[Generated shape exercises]
## Start

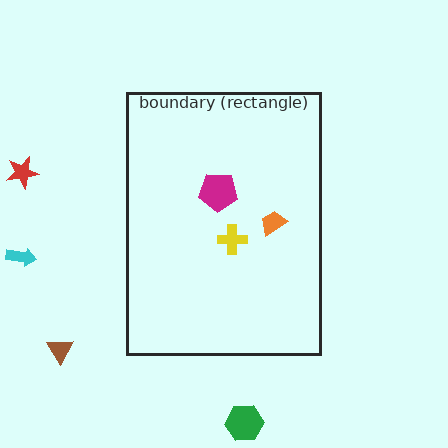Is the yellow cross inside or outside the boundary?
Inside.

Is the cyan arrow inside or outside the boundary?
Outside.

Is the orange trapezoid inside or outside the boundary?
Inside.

## End
## Start

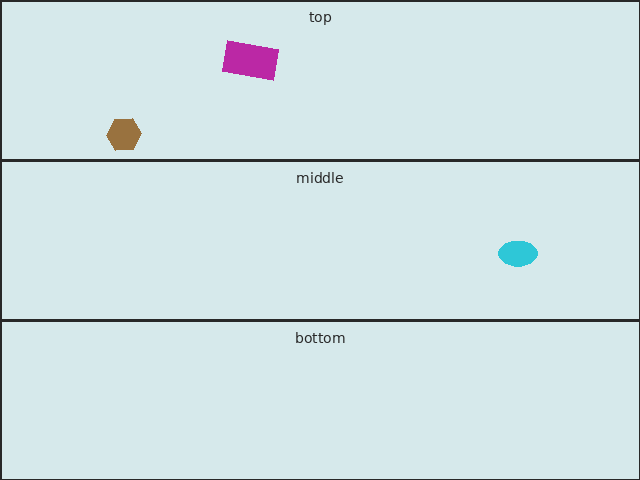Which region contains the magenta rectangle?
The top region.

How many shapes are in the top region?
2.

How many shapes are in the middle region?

## End

◆ YOUR TASK ◆
Return exactly the lines from the one with "Which region contains the magenta rectangle?" to the one with "How many shapes are in the middle region?", inclusive, and nothing else; skip the pictures.

◆ RESPONSE TO THE EXERCISE ◆
Which region contains the magenta rectangle?
The top region.

How many shapes are in the top region?
2.

How many shapes are in the middle region?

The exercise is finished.